◆ **Work instructions**:
Without pictures, repeat exactly the lines from the one containing "Which vertex has the smallest interior angle?" through the end of the entries.
>> Start Material provided
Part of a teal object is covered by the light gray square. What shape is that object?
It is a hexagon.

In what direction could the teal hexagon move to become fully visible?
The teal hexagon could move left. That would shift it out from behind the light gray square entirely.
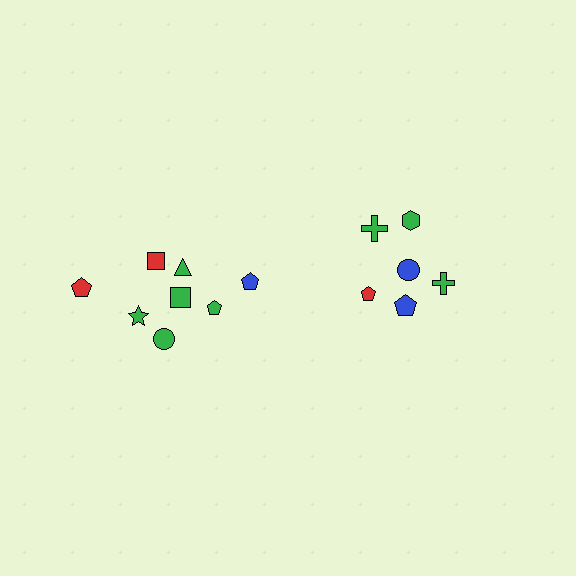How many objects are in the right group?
There are 6 objects.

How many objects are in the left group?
There are 8 objects.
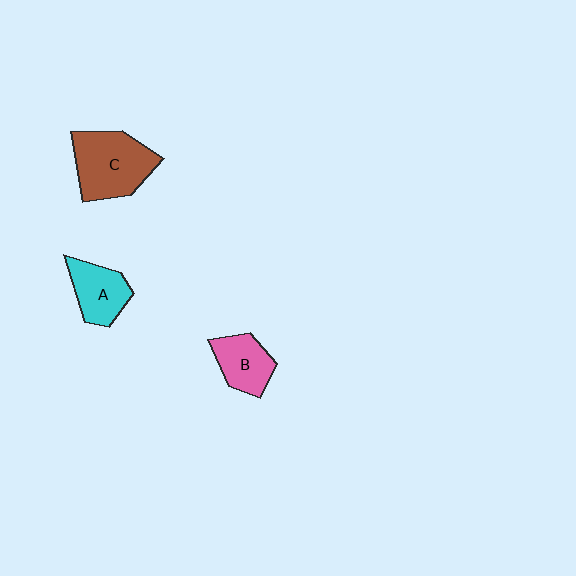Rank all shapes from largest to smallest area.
From largest to smallest: C (brown), A (cyan), B (pink).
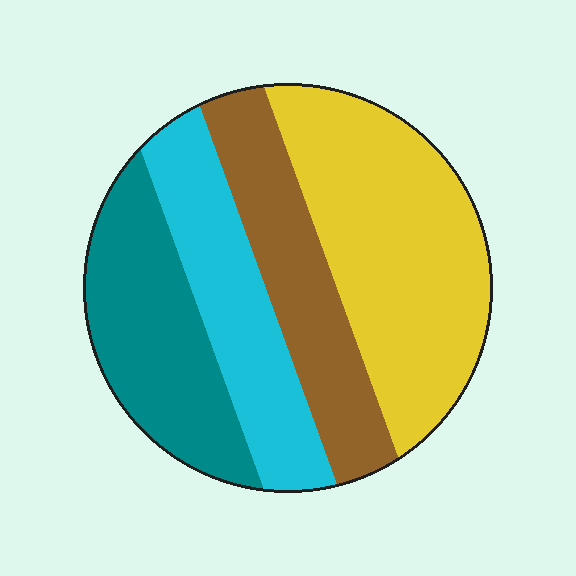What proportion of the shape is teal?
Teal covers 23% of the shape.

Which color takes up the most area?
Yellow, at roughly 35%.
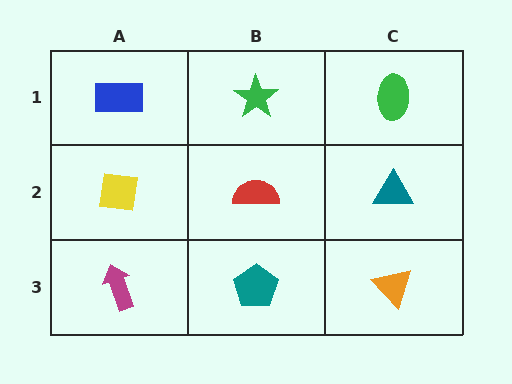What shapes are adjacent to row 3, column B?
A red semicircle (row 2, column B), a magenta arrow (row 3, column A), an orange triangle (row 3, column C).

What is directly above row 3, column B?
A red semicircle.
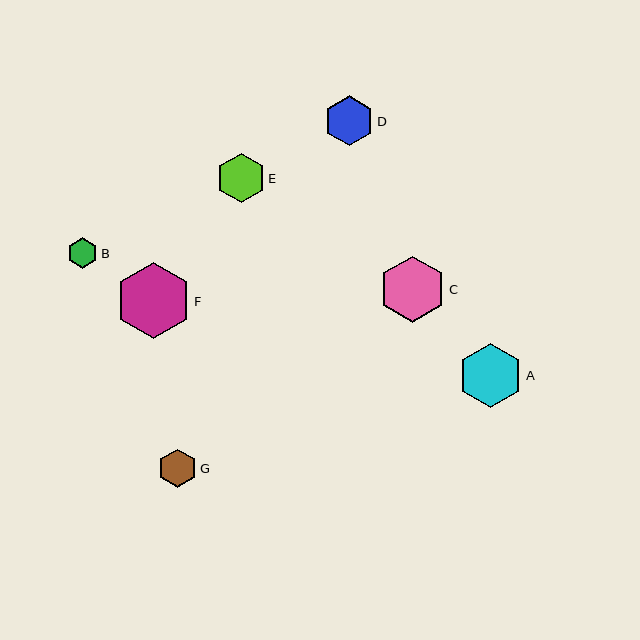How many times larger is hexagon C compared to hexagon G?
Hexagon C is approximately 1.7 times the size of hexagon G.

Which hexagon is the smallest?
Hexagon B is the smallest with a size of approximately 31 pixels.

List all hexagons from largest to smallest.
From largest to smallest: F, C, A, D, E, G, B.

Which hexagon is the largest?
Hexagon F is the largest with a size of approximately 76 pixels.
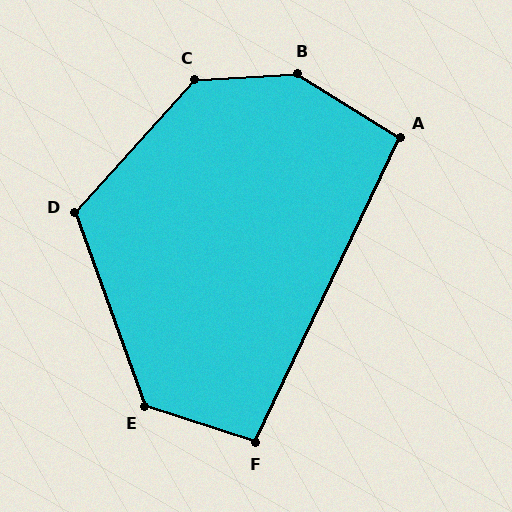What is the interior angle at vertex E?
Approximately 128 degrees (obtuse).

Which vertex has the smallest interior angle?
A, at approximately 96 degrees.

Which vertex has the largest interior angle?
B, at approximately 145 degrees.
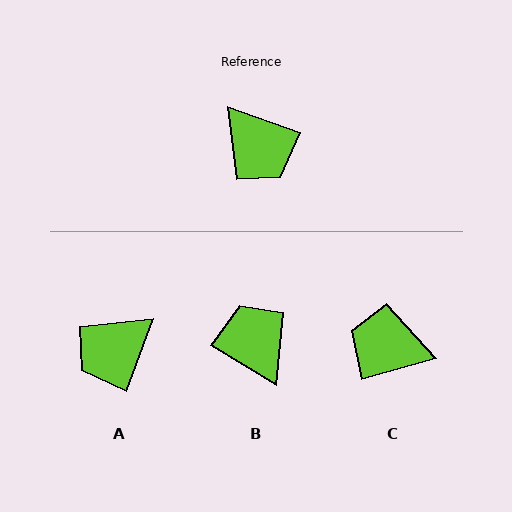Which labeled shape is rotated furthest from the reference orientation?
B, about 169 degrees away.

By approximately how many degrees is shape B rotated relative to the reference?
Approximately 169 degrees counter-clockwise.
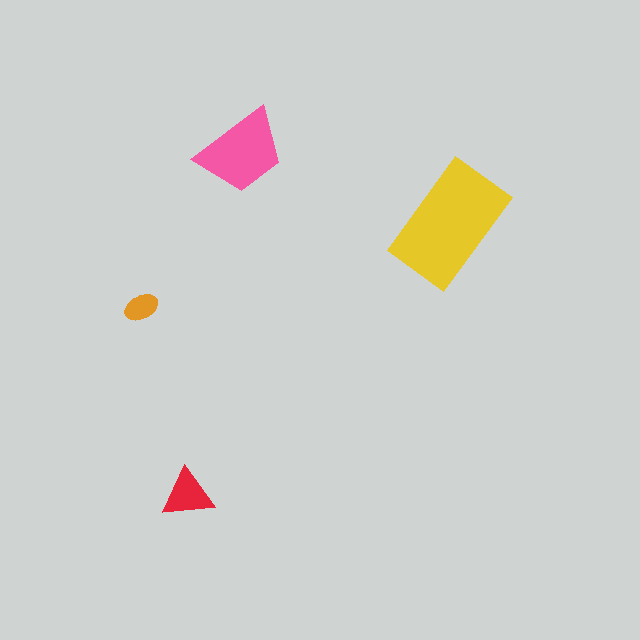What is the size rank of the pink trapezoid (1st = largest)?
2nd.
>> End Material provided
◆ **Full solution**:
Which vertex has the smallest interior angle?
A, at approximately 96 degrees.

Which vertex has the largest interior angle?
B, at approximately 145 degrees.
Which labeled shape is rotated furthest from the reference orientation?
B, about 169 degrees away.

By approximately how many degrees is shape B rotated relative to the reference?
Approximately 169 degrees counter-clockwise.
What is the size rank of the pink trapezoid (1st = largest)?
2nd.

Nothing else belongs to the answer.